TASK BRIEF —
Images should be left out, and everything else in the listing reproduced exactly.

Records excerpted from a collection:
·····
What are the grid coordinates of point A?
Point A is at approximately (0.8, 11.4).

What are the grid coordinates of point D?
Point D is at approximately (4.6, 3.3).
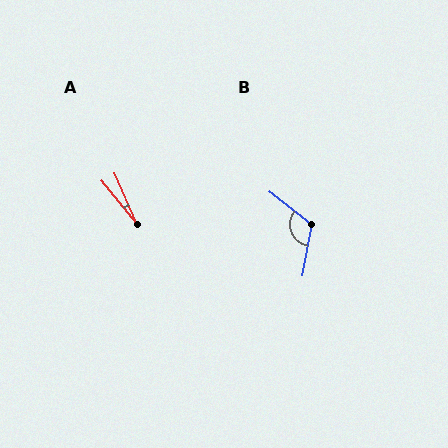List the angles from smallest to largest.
A (16°), B (117°).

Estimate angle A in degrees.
Approximately 16 degrees.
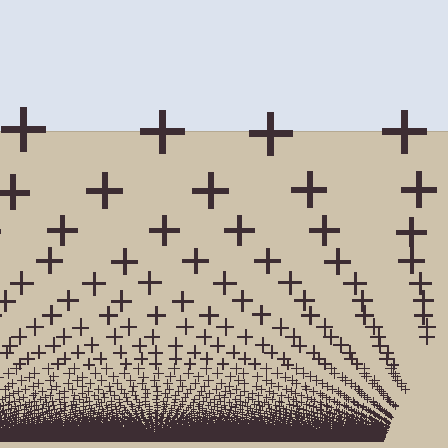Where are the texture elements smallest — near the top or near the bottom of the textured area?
Near the bottom.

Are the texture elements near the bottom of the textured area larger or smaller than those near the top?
Smaller. The gradient is inverted — elements near the bottom are smaller and denser.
·····
RESULT BELOW —
What are the grid coordinates of point A?
Point A is at approximately (0.8, 11.4).

What are the grid coordinates of point D?
Point D is at approximately (4.6, 3.3).
List the angles from smallest to largest.
A (16°), B (117°).

Estimate angle A in degrees.
Approximately 16 degrees.
Where are the texture elements smallest — near the top or near the bottom of the textured area?
Near the bottom.

Are the texture elements near the bottom of the textured area larger or smaller than those near the top?
Smaller. The gradient is inverted — elements near the bottom are smaller and denser.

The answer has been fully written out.